• [Data listing]:

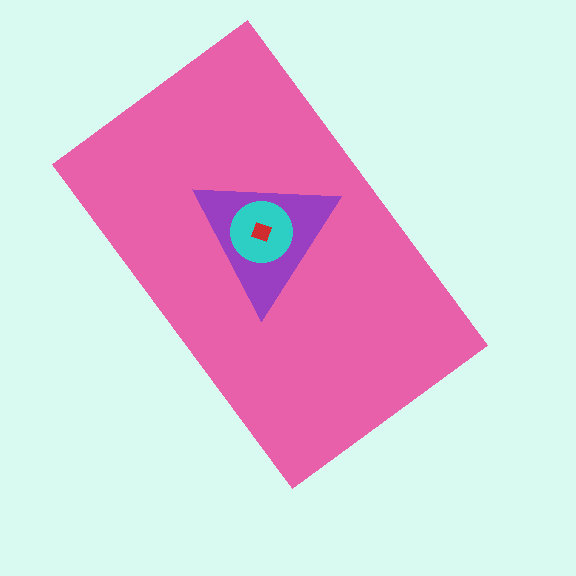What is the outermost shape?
The pink rectangle.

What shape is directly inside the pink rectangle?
The purple triangle.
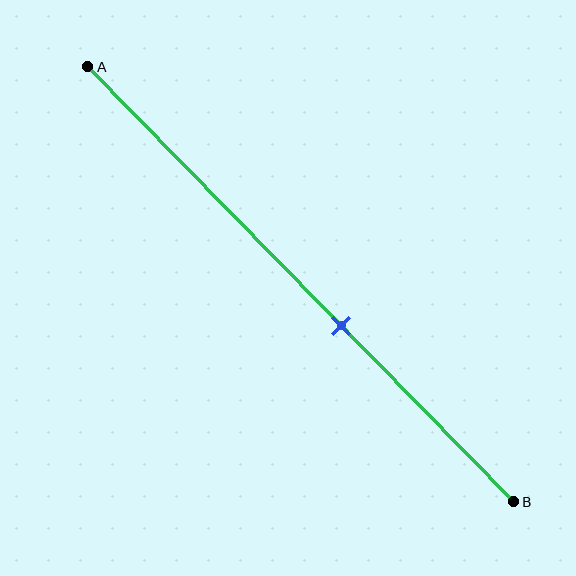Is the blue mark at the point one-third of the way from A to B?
No, the mark is at about 60% from A, not at the 33% one-third point.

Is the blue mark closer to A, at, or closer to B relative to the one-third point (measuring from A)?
The blue mark is closer to point B than the one-third point of segment AB.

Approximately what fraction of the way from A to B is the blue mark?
The blue mark is approximately 60% of the way from A to B.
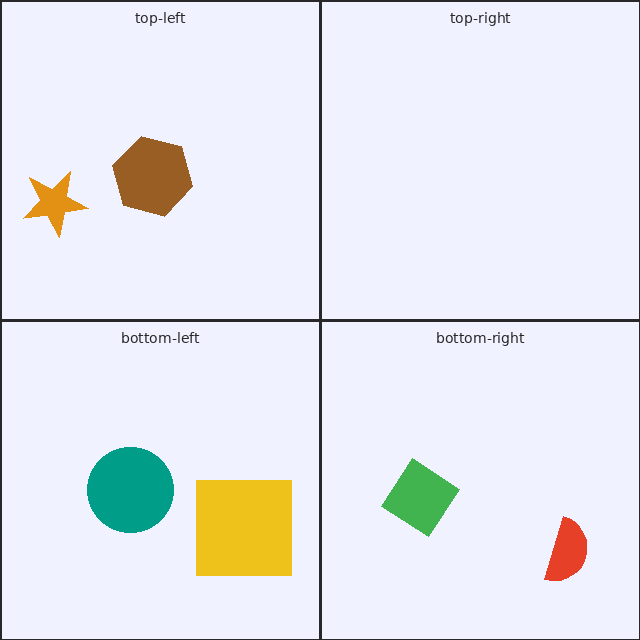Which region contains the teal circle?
The bottom-left region.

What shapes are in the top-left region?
The brown hexagon, the orange star.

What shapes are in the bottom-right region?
The red semicircle, the green diamond.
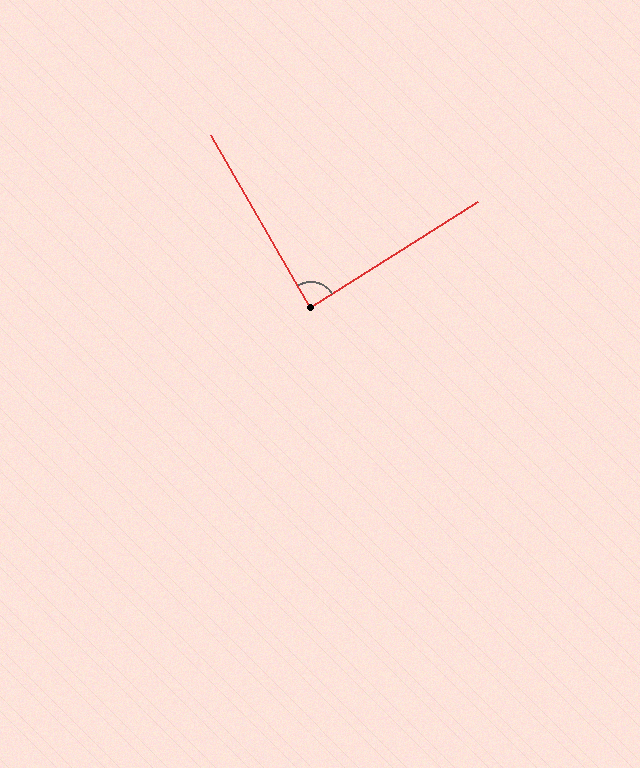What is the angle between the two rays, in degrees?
Approximately 88 degrees.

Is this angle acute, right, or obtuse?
It is acute, close to a right angle.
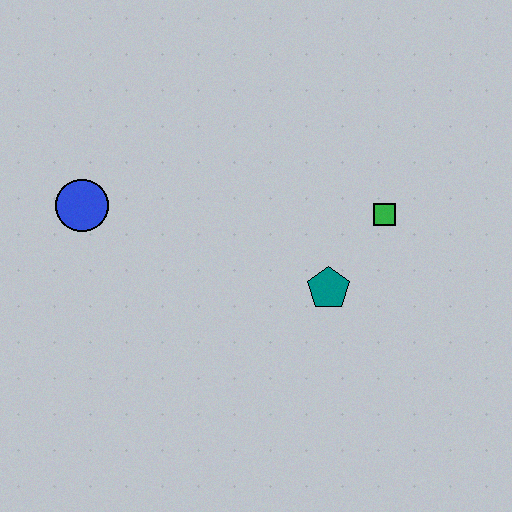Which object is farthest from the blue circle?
The green square is farthest from the blue circle.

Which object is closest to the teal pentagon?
The green square is closest to the teal pentagon.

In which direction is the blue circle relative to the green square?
The blue circle is to the left of the green square.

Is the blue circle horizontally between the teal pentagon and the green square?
No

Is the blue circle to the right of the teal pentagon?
No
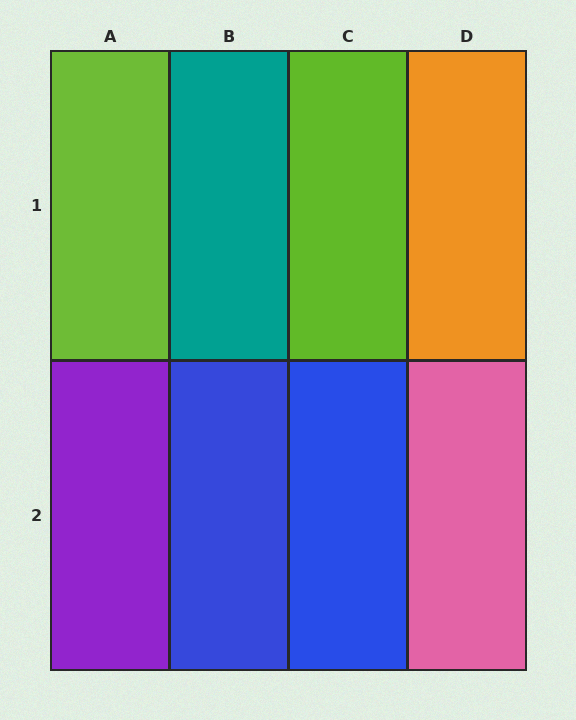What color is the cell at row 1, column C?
Lime.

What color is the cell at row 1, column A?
Lime.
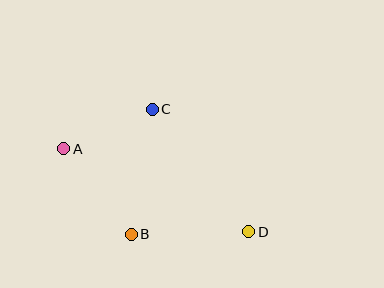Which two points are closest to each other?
Points A and C are closest to each other.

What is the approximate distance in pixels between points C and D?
The distance between C and D is approximately 156 pixels.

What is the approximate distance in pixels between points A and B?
The distance between A and B is approximately 109 pixels.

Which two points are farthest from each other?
Points A and D are farthest from each other.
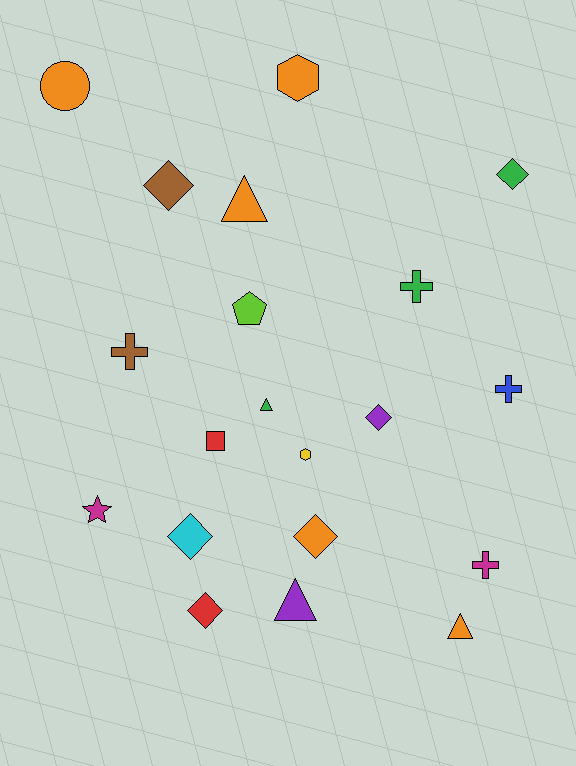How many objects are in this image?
There are 20 objects.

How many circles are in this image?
There is 1 circle.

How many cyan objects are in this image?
There is 1 cyan object.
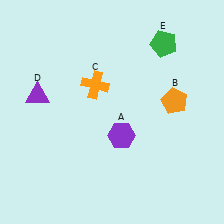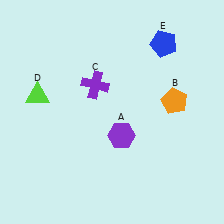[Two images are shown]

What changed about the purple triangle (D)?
In Image 1, D is purple. In Image 2, it changed to lime.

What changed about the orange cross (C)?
In Image 1, C is orange. In Image 2, it changed to purple.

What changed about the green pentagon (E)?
In Image 1, E is green. In Image 2, it changed to blue.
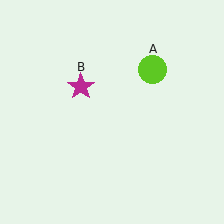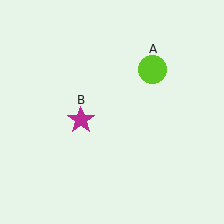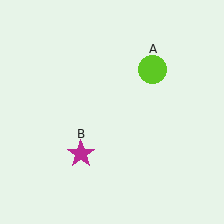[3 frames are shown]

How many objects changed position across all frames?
1 object changed position: magenta star (object B).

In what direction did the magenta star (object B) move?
The magenta star (object B) moved down.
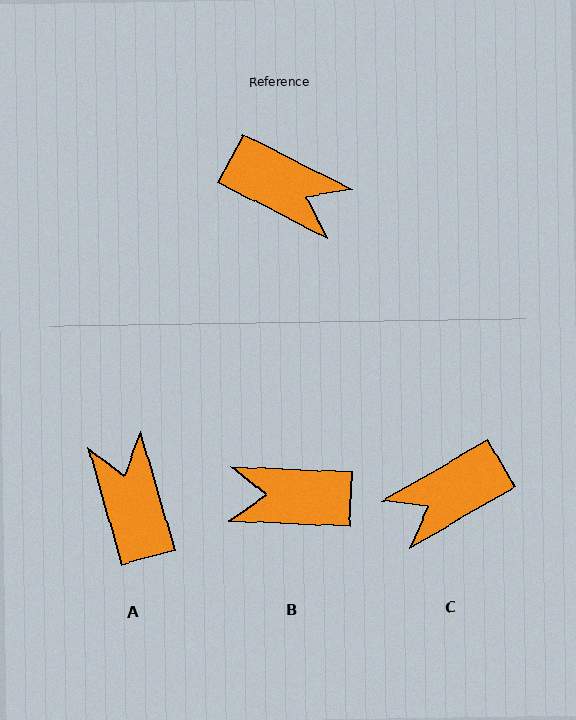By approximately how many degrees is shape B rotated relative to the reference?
Approximately 155 degrees clockwise.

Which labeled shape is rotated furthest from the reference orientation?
B, about 155 degrees away.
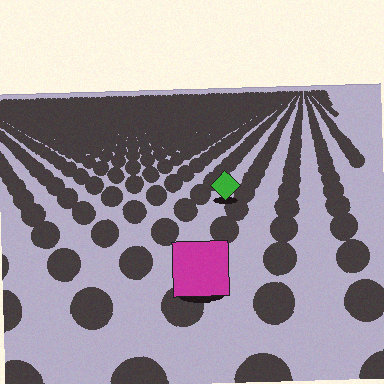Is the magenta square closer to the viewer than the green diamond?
Yes. The magenta square is closer — you can tell from the texture gradient: the ground texture is coarser near it.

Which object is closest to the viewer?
The magenta square is closest. The texture marks near it are larger and more spread out.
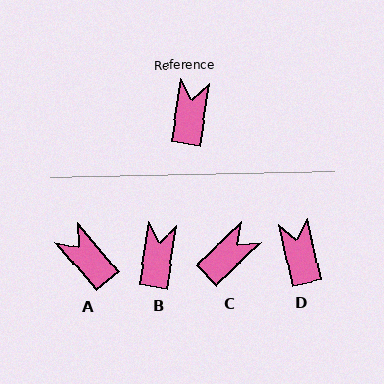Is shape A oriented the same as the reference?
No, it is off by about 49 degrees.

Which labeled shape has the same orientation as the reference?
B.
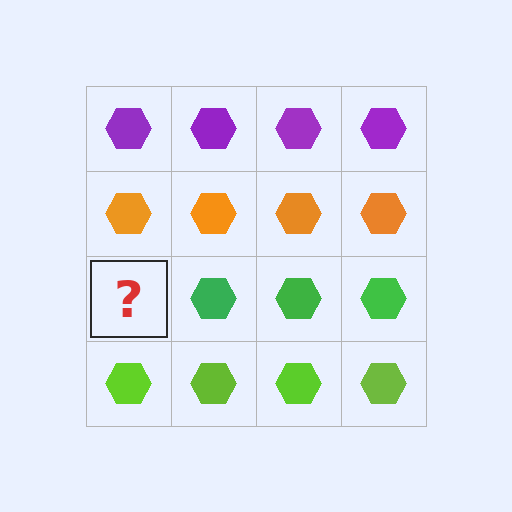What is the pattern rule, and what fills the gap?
The rule is that each row has a consistent color. The gap should be filled with a green hexagon.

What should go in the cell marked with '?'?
The missing cell should contain a green hexagon.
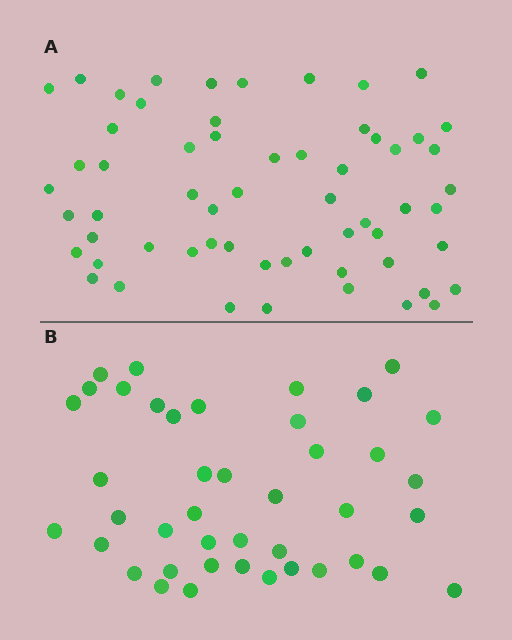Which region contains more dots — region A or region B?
Region A (the top region) has more dots.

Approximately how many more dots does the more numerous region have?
Region A has approximately 20 more dots than region B.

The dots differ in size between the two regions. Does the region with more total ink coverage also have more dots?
No. Region B has more total ink coverage because its dots are larger, but region A actually contains more individual dots. Total area can be misleading — the number of items is what matters here.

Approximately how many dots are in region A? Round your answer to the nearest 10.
About 60 dots.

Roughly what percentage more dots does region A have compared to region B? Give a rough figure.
About 45% more.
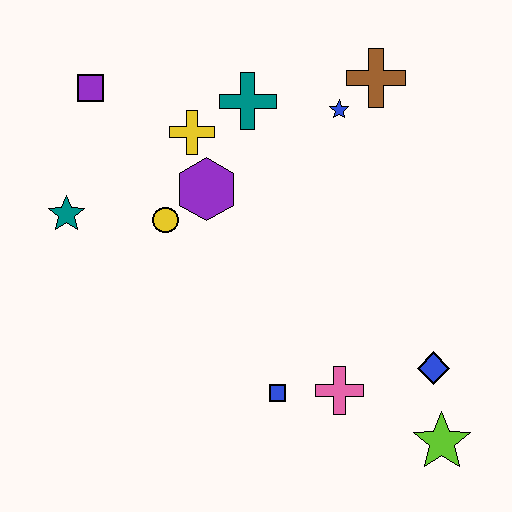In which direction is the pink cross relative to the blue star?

• [The request]:
Begin with the line that contains "Is shape A oriented" and copy every line through the end of the listing, exactly as written, both ends included. Pictures are not part of the copy.

• [Result of this task]:
Is shape A oriented the same as the reference?
No, it is off by about 49 degrees.

Which labeled shape has the same orientation as the reference?
B.
What is the pattern rule, and what fills the gap?
The rule is that each row has a consistent color. The gap should be filled with a green hexagon.

What should go in the cell marked with '?'?
The missing cell should contain a green hexagon.
Which region contains more dots — region A or region B?
Region A (the top region) has more dots.

Approximately how many more dots does the more numerous region have?
Region A has approximately 20 more dots than region B.

The dots differ in size between the two regions. Does the region with more total ink coverage also have more dots?
No. Region B has more total ink coverage because its dots are larger, but region A actually contains more individual dots. Total area can be misleading — the number of items is what matters here.

Approximately how many dots are in region A? Round your answer to the nearest 10.
About 60 dots.

Roughly what percentage more dots does region A have compared to region B? Give a rough figure.
About 45% more.
In which direction is the pink cross relative to the blue star?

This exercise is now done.